### SET PROBLEM
From the line that contains "In what direction could" through the closing line of the entries, write out each line exactly; pictures stay out.

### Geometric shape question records
--- START ---
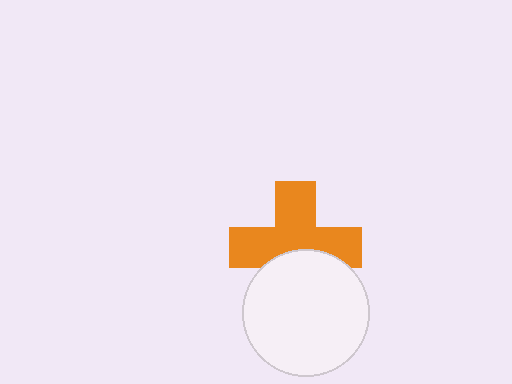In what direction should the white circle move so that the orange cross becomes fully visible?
The white circle should move down. That is the shortest direction to clear the overlap and leave the orange cross fully visible.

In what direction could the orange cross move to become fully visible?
The orange cross could move up. That would shift it out from behind the white circle entirely.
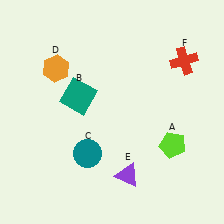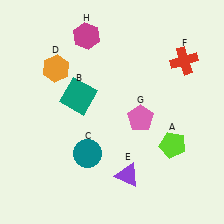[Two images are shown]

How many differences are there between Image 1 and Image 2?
--- END ---
### SOLUTION
In what direction could the orange cross move to become fully visible?
The orange cross could move up. That would shift it out from behind the white circle entirely.
[Two images are shown]

How many differences are there between Image 1 and Image 2?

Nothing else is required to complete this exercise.